Lines from the one containing "How many neighboring" to the end of the records, both ends included and exactly as written, are the whole answer, and no pictures go in it.

::: DATA LISTING :::

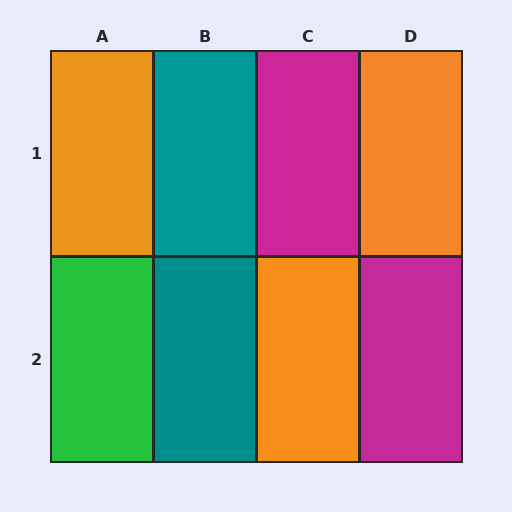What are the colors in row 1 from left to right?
Orange, teal, magenta, orange.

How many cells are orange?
3 cells are orange.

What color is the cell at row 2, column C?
Orange.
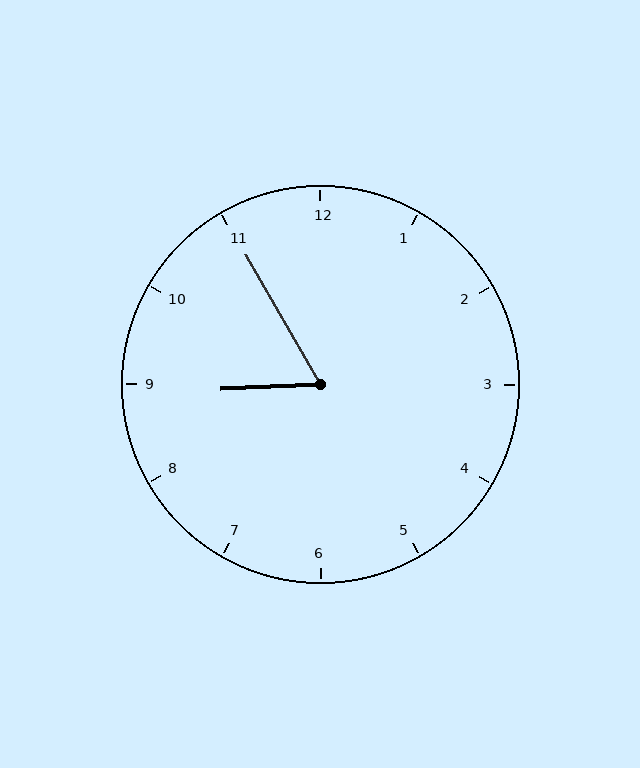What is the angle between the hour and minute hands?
Approximately 62 degrees.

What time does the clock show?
8:55.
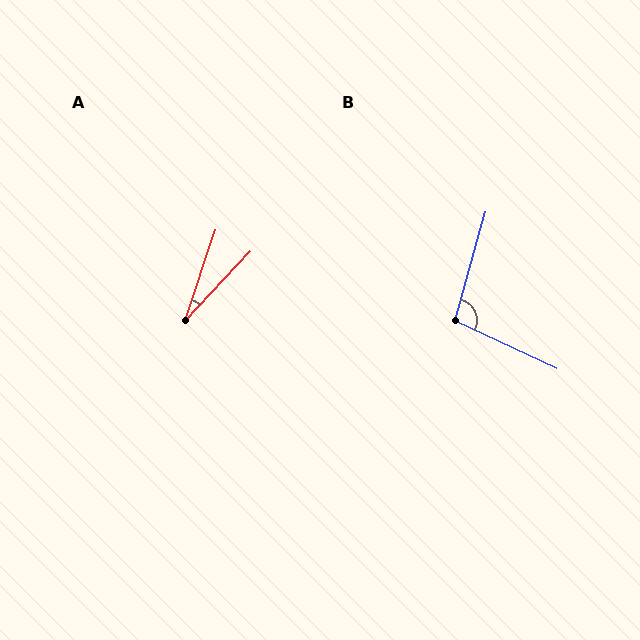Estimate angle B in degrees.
Approximately 100 degrees.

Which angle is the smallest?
A, at approximately 25 degrees.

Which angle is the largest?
B, at approximately 100 degrees.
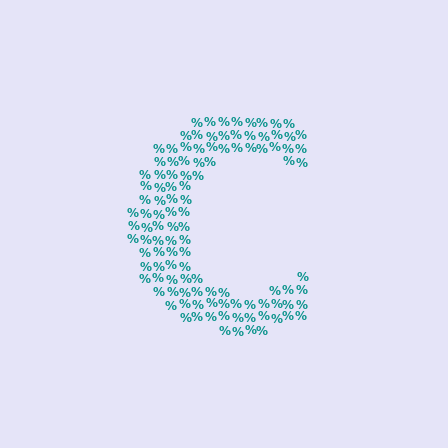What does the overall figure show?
The overall figure shows the letter C.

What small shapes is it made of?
It is made of small percent signs.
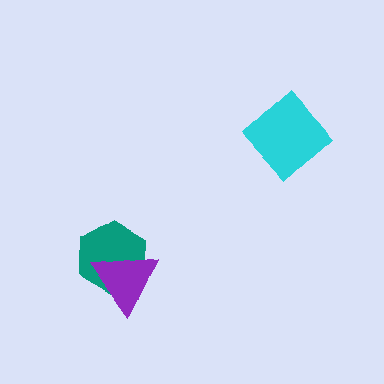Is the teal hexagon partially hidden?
Yes, it is partially covered by another shape.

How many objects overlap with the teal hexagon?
1 object overlaps with the teal hexagon.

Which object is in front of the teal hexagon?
The purple triangle is in front of the teal hexagon.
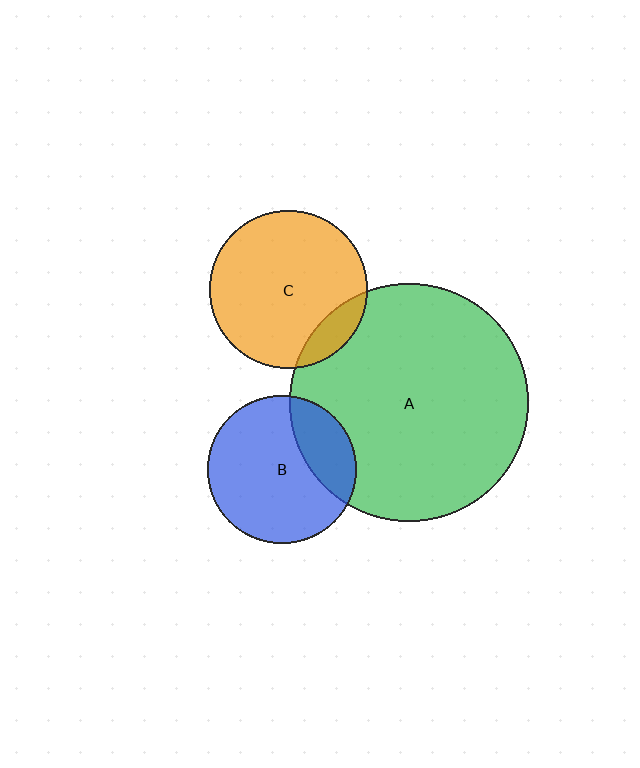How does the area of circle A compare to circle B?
Approximately 2.6 times.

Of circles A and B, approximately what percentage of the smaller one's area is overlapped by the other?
Approximately 25%.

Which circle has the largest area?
Circle A (green).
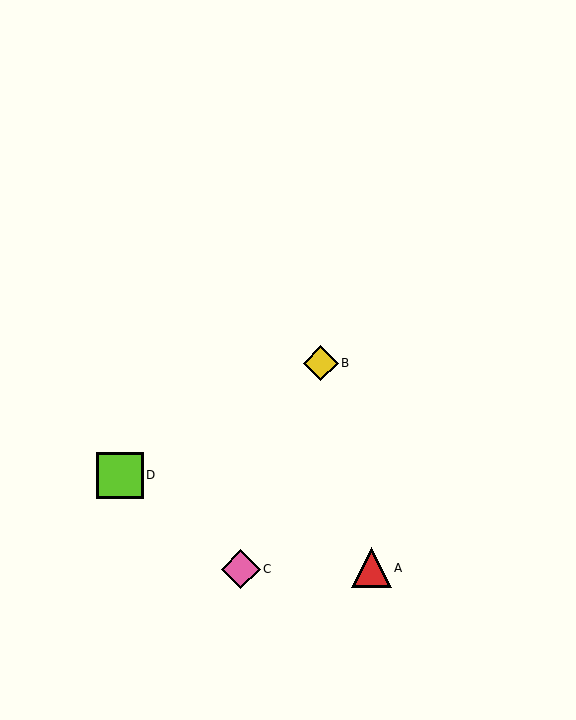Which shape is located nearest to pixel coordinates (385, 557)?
The red triangle (labeled A) at (371, 568) is nearest to that location.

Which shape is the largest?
The lime square (labeled D) is the largest.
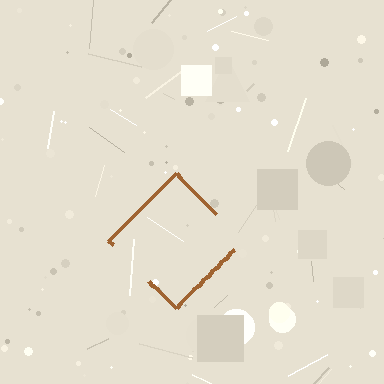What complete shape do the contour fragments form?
The contour fragments form a diamond.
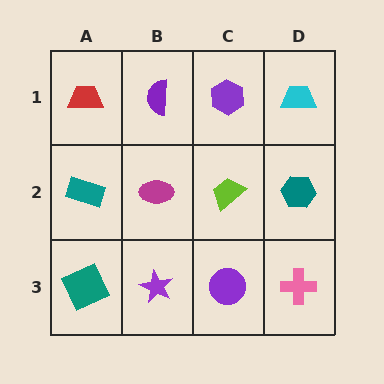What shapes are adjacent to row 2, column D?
A cyan trapezoid (row 1, column D), a pink cross (row 3, column D), a lime trapezoid (row 2, column C).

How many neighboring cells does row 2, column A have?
3.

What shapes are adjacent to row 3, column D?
A teal hexagon (row 2, column D), a purple circle (row 3, column C).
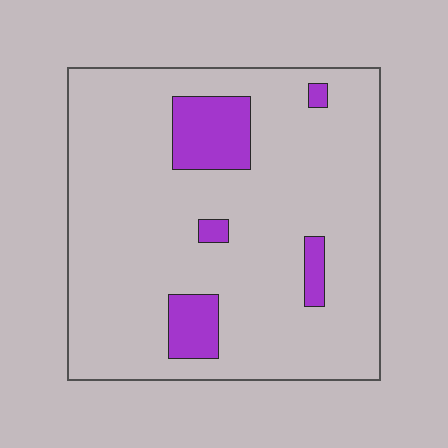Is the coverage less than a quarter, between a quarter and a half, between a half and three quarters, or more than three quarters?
Less than a quarter.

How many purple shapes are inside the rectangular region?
5.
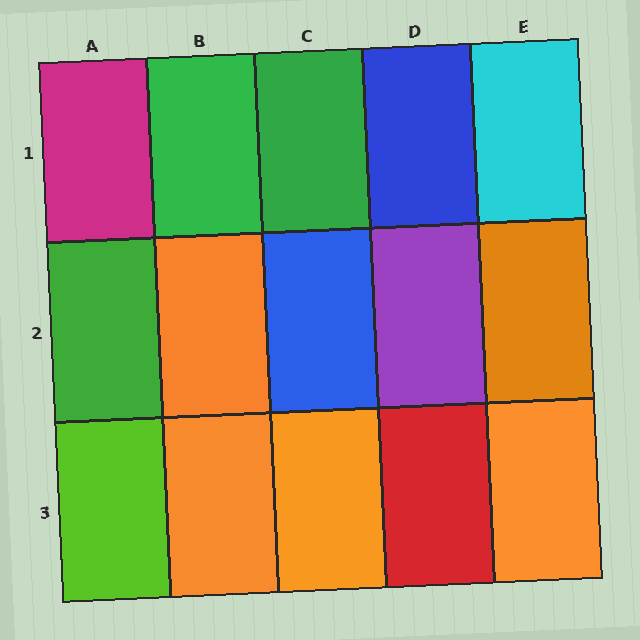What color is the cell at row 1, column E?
Cyan.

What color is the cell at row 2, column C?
Blue.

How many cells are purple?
1 cell is purple.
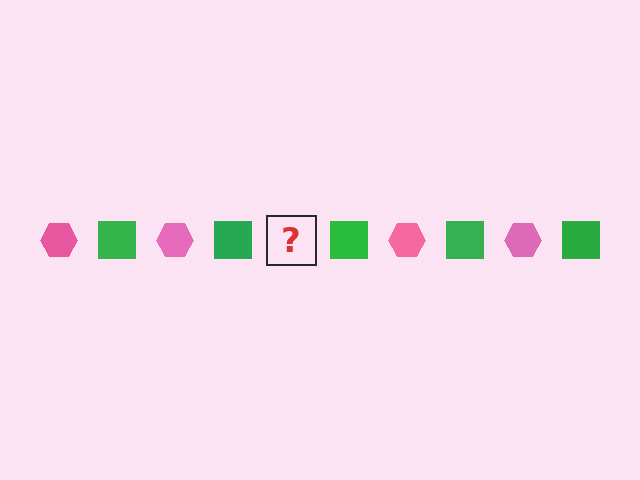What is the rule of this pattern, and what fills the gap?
The rule is that the pattern alternates between pink hexagon and green square. The gap should be filled with a pink hexagon.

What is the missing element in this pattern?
The missing element is a pink hexagon.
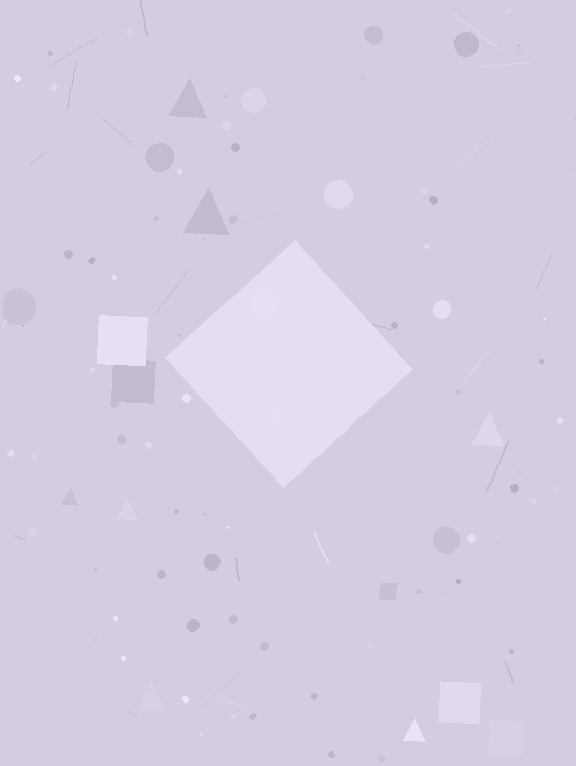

:::

*SOLUTION BELOW*.
How many neighboring cells does row 2, column A have?
3.

What shapes are adjacent to row 3, column D?
A teal hexagon (row 2, column D), a purple circle (row 3, column C).
Is the coverage less than a quarter, between a quarter and a half, between a half and three quarters, or more than three quarters?
Less than a quarter.

How many purple shapes are inside the rectangular region?
5.
What color is the cell at row 1, column E?
Cyan.

What color is the cell at row 2, column C?
Blue.

How many cells are purple?
1 cell is purple.
What is the rule of this pattern, and what fills the gap?
The rule is that the pattern alternates between pink hexagon and green square. The gap should be filled with a pink hexagon.

What is the missing element in this pattern?
The missing element is a pink hexagon.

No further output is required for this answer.